CHALLENGE:
Repeat exactly the lines running from the line that contains "What is the approximate midpoint between points C" to the line that contains "[3 frames are shown]"; include both ends and add nothing.

EXERCISE MATERIAL:
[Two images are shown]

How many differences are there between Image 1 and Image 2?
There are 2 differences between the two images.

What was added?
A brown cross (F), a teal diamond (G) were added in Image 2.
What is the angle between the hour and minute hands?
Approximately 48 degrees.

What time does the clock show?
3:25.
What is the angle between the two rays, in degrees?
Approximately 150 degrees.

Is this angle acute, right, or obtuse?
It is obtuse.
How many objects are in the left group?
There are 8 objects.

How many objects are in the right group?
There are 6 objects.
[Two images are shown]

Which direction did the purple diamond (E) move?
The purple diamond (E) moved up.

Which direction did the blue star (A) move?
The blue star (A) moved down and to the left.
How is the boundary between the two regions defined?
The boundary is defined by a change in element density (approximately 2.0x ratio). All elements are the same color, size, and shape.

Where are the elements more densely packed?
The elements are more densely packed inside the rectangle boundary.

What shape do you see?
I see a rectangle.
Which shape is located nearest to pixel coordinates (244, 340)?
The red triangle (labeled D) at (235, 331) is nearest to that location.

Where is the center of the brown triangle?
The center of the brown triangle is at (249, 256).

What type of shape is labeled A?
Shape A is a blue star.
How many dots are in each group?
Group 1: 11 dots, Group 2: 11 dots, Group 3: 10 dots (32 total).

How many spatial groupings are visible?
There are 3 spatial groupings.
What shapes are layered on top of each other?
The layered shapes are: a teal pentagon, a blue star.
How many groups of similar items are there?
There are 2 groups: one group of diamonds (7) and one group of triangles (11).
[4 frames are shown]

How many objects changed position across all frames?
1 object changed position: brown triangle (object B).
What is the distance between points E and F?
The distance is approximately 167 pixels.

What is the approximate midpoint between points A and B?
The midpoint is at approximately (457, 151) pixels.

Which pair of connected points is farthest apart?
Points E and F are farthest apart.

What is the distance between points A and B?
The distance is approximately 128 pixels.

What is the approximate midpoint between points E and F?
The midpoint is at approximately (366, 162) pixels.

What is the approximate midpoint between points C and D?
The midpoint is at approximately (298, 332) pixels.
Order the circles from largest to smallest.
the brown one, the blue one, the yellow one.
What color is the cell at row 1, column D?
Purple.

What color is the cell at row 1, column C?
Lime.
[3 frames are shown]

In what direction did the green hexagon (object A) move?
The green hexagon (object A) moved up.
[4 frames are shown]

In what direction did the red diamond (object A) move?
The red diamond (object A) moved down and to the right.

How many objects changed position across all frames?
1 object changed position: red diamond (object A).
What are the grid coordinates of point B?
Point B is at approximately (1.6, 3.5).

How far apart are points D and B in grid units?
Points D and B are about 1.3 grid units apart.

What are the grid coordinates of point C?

WRITTEN RESPONSE:
What is the approximate midpoint between points C and D?
The midpoint is at approximately (298, 332) pixels.
Order the circles from largest to smallest.
the brown one, the blue one, the yellow one.
What color is the cell at row 1, column D?
Purple.

What color is the cell at row 1, column C?
Lime.
[3 frames are shown]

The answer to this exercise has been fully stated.